TASK TO CARRY OUT: Transcribe all records exactly.

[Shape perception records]
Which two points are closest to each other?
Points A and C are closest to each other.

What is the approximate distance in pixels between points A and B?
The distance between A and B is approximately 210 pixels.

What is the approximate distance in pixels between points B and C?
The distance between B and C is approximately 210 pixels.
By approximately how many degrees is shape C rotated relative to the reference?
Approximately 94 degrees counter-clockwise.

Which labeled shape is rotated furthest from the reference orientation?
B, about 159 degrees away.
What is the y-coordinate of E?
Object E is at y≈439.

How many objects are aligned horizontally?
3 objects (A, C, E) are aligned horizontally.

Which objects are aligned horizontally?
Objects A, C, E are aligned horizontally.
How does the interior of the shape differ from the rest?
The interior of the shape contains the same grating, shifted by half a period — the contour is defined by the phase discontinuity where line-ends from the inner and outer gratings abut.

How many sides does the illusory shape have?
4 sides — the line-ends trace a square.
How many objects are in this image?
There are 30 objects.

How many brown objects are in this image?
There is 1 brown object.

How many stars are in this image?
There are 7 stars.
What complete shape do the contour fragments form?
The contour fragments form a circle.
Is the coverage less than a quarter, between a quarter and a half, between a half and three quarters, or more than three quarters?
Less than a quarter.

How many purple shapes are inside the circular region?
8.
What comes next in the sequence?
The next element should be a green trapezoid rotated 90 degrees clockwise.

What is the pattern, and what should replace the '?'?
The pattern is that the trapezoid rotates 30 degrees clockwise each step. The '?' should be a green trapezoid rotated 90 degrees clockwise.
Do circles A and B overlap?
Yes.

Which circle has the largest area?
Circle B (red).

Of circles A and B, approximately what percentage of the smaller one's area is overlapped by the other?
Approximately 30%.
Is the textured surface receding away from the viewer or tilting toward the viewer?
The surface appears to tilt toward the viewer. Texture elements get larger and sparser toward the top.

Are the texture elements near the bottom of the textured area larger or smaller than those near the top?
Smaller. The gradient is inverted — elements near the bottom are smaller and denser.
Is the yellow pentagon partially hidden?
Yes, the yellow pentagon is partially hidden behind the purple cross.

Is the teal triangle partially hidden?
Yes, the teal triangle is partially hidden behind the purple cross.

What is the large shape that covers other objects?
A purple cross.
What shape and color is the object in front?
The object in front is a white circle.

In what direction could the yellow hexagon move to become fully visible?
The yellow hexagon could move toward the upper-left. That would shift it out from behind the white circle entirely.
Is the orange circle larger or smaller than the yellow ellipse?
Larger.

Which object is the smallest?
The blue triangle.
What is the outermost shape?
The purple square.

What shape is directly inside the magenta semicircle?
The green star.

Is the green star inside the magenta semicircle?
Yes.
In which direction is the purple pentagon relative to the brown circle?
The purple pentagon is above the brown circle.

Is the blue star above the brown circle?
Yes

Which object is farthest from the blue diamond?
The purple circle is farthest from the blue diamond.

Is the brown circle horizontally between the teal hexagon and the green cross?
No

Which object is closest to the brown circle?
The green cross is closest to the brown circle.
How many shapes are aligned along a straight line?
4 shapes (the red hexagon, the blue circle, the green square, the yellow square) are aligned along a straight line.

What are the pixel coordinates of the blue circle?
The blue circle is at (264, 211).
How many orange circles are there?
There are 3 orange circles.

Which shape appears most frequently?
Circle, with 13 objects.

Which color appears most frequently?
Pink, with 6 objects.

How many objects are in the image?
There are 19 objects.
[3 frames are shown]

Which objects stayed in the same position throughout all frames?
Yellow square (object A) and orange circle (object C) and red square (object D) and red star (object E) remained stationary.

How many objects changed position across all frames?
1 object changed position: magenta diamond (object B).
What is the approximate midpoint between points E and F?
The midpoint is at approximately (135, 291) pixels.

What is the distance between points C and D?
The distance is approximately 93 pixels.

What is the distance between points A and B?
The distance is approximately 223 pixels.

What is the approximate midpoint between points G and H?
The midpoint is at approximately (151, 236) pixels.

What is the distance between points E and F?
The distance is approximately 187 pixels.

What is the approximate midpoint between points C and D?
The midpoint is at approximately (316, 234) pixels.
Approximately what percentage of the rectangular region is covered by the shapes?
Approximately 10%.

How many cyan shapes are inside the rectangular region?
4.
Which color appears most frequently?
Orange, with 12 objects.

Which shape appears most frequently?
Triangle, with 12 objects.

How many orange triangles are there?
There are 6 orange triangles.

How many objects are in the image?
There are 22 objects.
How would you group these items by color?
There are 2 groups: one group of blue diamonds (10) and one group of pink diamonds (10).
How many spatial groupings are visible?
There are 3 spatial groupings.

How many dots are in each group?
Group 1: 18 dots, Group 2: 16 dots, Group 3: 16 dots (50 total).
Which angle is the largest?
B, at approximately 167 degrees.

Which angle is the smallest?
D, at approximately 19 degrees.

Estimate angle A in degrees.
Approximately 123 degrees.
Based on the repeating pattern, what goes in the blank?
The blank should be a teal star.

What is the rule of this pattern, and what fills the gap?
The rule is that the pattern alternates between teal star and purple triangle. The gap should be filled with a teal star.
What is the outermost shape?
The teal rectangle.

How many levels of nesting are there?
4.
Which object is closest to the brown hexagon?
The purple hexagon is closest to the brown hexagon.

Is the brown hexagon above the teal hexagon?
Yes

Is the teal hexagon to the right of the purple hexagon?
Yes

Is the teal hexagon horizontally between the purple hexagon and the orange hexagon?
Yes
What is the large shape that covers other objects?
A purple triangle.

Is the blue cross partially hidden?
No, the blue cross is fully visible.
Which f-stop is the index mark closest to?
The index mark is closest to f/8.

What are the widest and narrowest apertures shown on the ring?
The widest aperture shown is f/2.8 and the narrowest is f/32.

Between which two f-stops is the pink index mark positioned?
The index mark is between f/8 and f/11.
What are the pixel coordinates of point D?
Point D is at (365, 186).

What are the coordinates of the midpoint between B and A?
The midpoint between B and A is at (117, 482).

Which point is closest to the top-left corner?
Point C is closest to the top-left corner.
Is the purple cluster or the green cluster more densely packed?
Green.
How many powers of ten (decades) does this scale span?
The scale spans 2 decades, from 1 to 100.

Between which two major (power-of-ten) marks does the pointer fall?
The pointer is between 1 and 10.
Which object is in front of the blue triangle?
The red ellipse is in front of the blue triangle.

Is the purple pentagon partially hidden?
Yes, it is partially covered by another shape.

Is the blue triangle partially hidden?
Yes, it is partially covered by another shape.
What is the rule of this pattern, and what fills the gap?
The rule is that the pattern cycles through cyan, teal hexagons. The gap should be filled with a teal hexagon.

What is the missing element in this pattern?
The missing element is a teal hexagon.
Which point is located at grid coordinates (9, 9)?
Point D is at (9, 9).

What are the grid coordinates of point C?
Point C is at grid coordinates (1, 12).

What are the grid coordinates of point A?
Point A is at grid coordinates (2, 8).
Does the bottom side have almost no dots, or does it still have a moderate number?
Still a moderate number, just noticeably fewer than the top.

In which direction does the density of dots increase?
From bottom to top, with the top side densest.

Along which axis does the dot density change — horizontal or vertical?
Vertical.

PROBLEM SOLUTION:
Which two points are closest to each other?
Points A and C are closest to each other.

What is the approximate distance in pixels between points A and B?
The distance between A and B is approximately 210 pixels.

What is the approximate distance in pixels between points B and C?
The distance between B and C is approximately 210 pixels.
By approximately how many degrees is shape C rotated relative to the reference?
Approximately 94 degrees counter-clockwise.

Which labeled shape is rotated furthest from the reference orientation?
B, about 159 degrees away.
What is the y-coordinate of E?
Object E is at y≈439.

How many objects are aligned horizontally?
3 objects (A, C, E) are aligned horizontally.

Which objects are aligned horizontally?
Objects A, C, E are aligned horizontally.
How does the interior of the shape differ from the rest?
The interior of the shape contains the same grating, shifted by half a period — the contour is defined by the phase discontinuity where line-ends from the inner and outer gratings abut.

How many sides does the illusory shape have?
4 sides — the line-ends trace a square.
How many objects are in this image?
There are 30 objects.

How many brown objects are in this image?
There is 1 brown object.

How many stars are in this image?
There are 7 stars.
What complete shape do the contour fragments form?
The contour fragments form a circle.
Is the coverage less than a quarter, between a quarter and a half, between a half and three quarters, or more than three quarters?
Less than a quarter.

How many purple shapes are inside the circular region?
8.
What comes next in the sequence?
The next element should be a green trapezoid rotated 90 degrees clockwise.

What is the pattern, and what should replace the '?'?
The pattern is that the trapezoid rotates 30 degrees clockwise each step. The '?' should be a green trapezoid rotated 90 degrees clockwise.
Do circles A and B overlap?
Yes.

Which circle has the largest area?
Circle B (red).

Of circles A and B, approximately what percentage of the smaller one's area is overlapped by the other?
Approximately 30%.
Is the textured surface receding away from the viewer or tilting toward the viewer?
The surface appears to tilt toward the viewer. Texture elements get larger and sparser toward the top.

Are the texture elements near the bottom of the textured area larger or smaller than those near the top?
Smaller. The gradient is inverted — elements near the bottom are smaller and denser.
Is the yellow pentagon partially hidden?
Yes, the yellow pentagon is partially hidden behind the purple cross.

Is the teal triangle partially hidden?
Yes, the teal triangle is partially hidden behind the purple cross.

What is the large shape that covers other objects?
A purple cross.
What shape and color is the object in front?
The object in front is a white circle.

In what direction could the yellow hexagon move to become fully visible?
The yellow hexagon could move toward the upper-left. That would shift it out from behind the white circle entirely.
Is the orange circle larger or smaller than the yellow ellipse?
Larger.

Which object is the smallest?
The blue triangle.
What is the outermost shape?
The purple square.

What shape is directly inside the magenta semicircle?
The green star.

Is the green star inside the magenta semicircle?
Yes.
In which direction is the purple pentagon relative to the brown circle?
The purple pentagon is above the brown circle.

Is the blue star above the brown circle?
Yes

Which object is farthest from the blue diamond?
The purple circle is farthest from the blue diamond.

Is the brown circle horizontally between the teal hexagon and the green cross?
No

Which object is closest to the brown circle?
The green cross is closest to the brown circle.
How many shapes are aligned along a straight line?
4 shapes (the red hexagon, the blue circle, the green square, the yellow square) are aligned along a straight line.

What are the pixel coordinates of the blue circle?
The blue circle is at (264, 211).
How many orange circles are there?
There are 3 orange circles.

Which shape appears most frequently?
Circle, with 13 objects.

Which color appears most frequently?
Pink, with 6 objects.

How many objects are in the image?
There are 19 objects.
[3 frames are shown]

Which objects stayed in the same position throughout all frames?
Yellow square (object A) and orange circle (object C) and red square (object D) and red star (object E) remained stationary.

How many objects changed position across all frames?
1 object changed position: magenta diamond (object B).
What is the approximate midpoint between points E and F?
The midpoint is at approximately (135, 291) pixels.

What is the distance between points C and D?
The distance is approximately 93 pixels.

What is the distance between points A and B?
The distance is approximately 223 pixels.

What is the approximate midpoint between points G and H?
The midpoint is at approximately (151, 236) pixels.

What is the distance between points E and F?
The distance is approximately 187 pixels.

What is the approximate midpoint between points C and D?
The midpoint is at approximately (316, 234) pixels.
Approximately what percentage of the rectangular region is covered by the shapes?
Approximately 10%.

How many cyan shapes are inside the rectangular region?
4.
Which color appears most frequently?
Orange, with 12 objects.

Which shape appears most frequently?
Triangle, with 12 objects.

How many orange triangles are there?
There are 6 orange triangles.

How many objects are in the image?
There are 22 objects.
How would you group these items by color?
There are 2 groups: one group of blue diamonds (10) and one group of pink diamonds (10).
How many spatial groupings are visible?
There are 3 spatial groupings.

How many dots are in each group?
Group 1: 18 dots, Group 2: 16 dots, Group 3: 16 dots (50 total).
Which angle is the largest?
B, at approximately 167 degrees.

Which angle is the smallest?
D, at approximately 19 degrees.

Estimate angle A in degrees.
Approximately 123 degrees.
Based on the repeating pattern, what goes in the blank?
The blank should be a teal star.

What is the rule of this pattern, and what fills the gap?
The rule is that the pattern alternates between teal star and purple triangle. The gap should be filled with a teal star.
What is the outermost shape?
The teal rectangle.

How many levels of nesting are there?
4.
Which object is closest to the brown hexagon?
The purple hexagon is closest to the brown hexagon.

Is the brown hexagon above the teal hexagon?
Yes

Is the teal hexagon to the right of the purple hexagon?
Yes

Is the teal hexagon horizontally between the purple hexagon and the orange hexagon?
Yes
What is the large shape that covers other objects?
A purple triangle.

Is the blue cross partially hidden?
No, the blue cross is fully visible.
Which f-stop is the index mark closest to?
The index mark is closest to f/8.

What are the widest and narrowest apertures shown on the ring?
The widest aperture shown is f/2.8 and the narrowest is f/32.

Between which two f-stops is the pink index mark positioned?
The index mark is between f/8 and f/11.
What are the pixel coordinates of point D?
Point D is at (365, 186).

What are the coordinates of the midpoint between B and A?
The midpoint between B and A is at (117, 482).

Which point is closest to the top-left corner?
Point C is closest to the top-left corner.
Is the purple cluster or the green cluster more densely packed?
Green.
How many powers of ten (decades) does this scale span?
The scale spans 2 decades, from 1 to 100.

Between which two major (power-of-ten) marks does the pointer fall?
The pointer is between 1 and 10.
Which object is in front of the blue triangle?
The red ellipse is in front of the blue triangle.

Is the purple pentagon partially hidden?
Yes, it is partially covered by another shape.

Is the blue triangle partially hidden?
Yes, it is partially covered by another shape.
What is the rule of this pattern, and what fills the gap?
The rule is that the pattern cycles through cyan, teal hexagons. The gap should be filled with a teal hexagon.

What is the missing element in this pattern?
The missing element is a teal hexagon.
Which point is located at grid coordinates (9, 9)?
Point D is at (9, 9).

What are the grid coordinates of point C?
Point C is at grid coordinates (1, 12).

What are the grid coordinates of point A?
Point A is at grid coordinates (2, 8).
Does the bottom side have almost no dots, or does it still have a moderate number?
Still a moderate number, just noticeably fewer than the top.

In which direction does the density of dots increase?
From bottom to top, with the top side densest.

Along which axis does the dot density change — horizontal or vertical?
Vertical.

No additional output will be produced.